== Recorded information ==
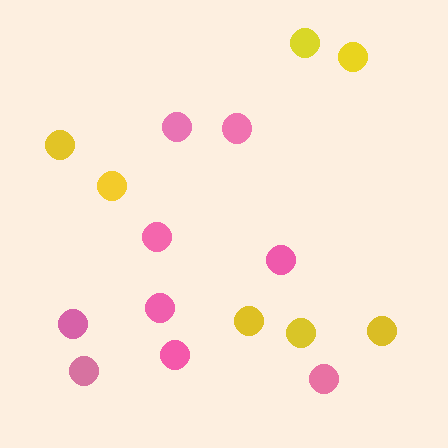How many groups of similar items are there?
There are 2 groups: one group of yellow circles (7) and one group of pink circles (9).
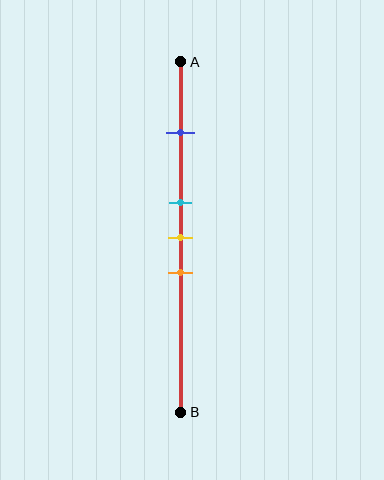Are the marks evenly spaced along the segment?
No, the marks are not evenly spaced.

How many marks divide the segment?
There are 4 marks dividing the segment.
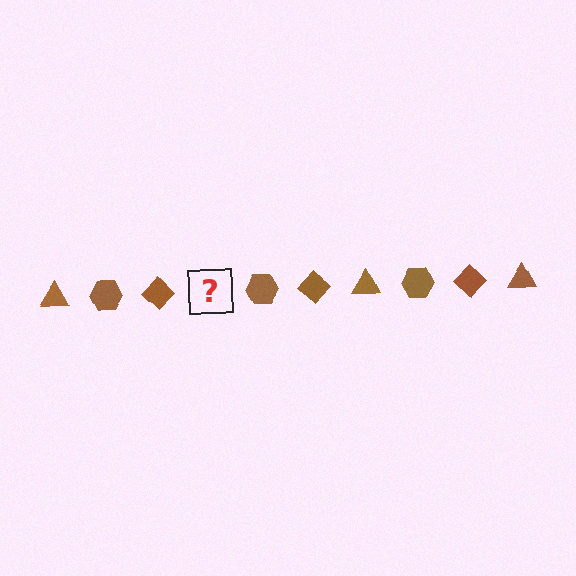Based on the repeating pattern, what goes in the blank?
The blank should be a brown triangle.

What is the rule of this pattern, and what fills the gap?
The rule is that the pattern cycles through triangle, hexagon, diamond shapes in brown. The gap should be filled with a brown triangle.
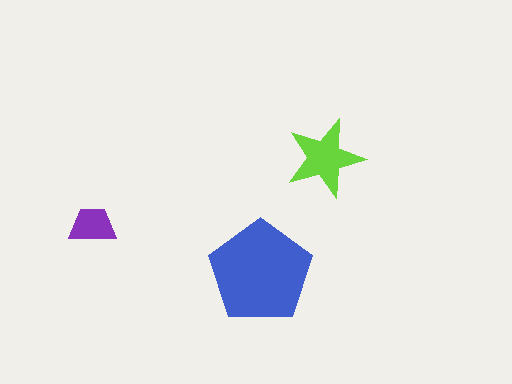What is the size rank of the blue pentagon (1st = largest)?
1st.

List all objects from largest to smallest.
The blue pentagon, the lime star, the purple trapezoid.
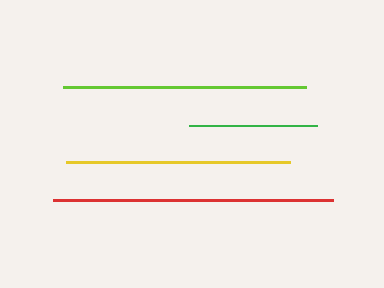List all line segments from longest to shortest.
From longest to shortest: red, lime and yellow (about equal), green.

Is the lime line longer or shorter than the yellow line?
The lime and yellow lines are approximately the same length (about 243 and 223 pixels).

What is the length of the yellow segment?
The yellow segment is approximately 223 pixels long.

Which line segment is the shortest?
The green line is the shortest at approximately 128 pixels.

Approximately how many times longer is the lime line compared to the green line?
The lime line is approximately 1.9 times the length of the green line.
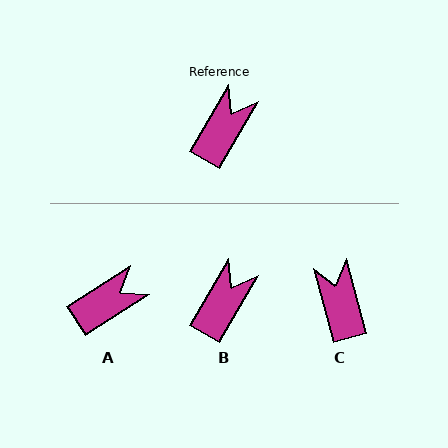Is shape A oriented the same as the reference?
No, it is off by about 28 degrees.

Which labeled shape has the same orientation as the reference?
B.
===
■ **Description of the task**:
Omit all pictures while transcribing the entries verbatim.

■ **Response**:
How many groups of similar items are there?
There are 2 groups: one group of yellow circles (7) and one group of pink circles (9).
Are the marks evenly spaced along the segment?
No, the marks are not evenly spaced.

How many marks divide the segment?
There are 4 marks dividing the segment.
Based on the repeating pattern, what goes in the blank?
The blank should be a brown triangle.

What is the rule of this pattern, and what fills the gap?
The rule is that the pattern cycles through triangle, hexagon, diamond shapes in brown. The gap should be filled with a brown triangle.
What is the size rank of the blue pentagon (1st = largest)?
1st.

List all objects from largest to smallest.
The blue pentagon, the lime star, the purple trapezoid.
List all line segments from longest to shortest.
From longest to shortest: red, lime and yellow (about equal), green.

Is the lime line longer or shorter than the yellow line?
The lime and yellow lines are approximately the same length (about 243 and 223 pixels).

What is the length of the yellow segment?
The yellow segment is approximately 223 pixels long.

Which line segment is the shortest?
The green line is the shortest at approximately 128 pixels.

Approximately how many times longer is the lime line compared to the green line?
The lime line is approximately 1.9 times the length of the green line.
Is shape A oriented the same as the reference?
No, it is off by about 28 degrees.

Which labeled shape has the same orientation as the reference?
B.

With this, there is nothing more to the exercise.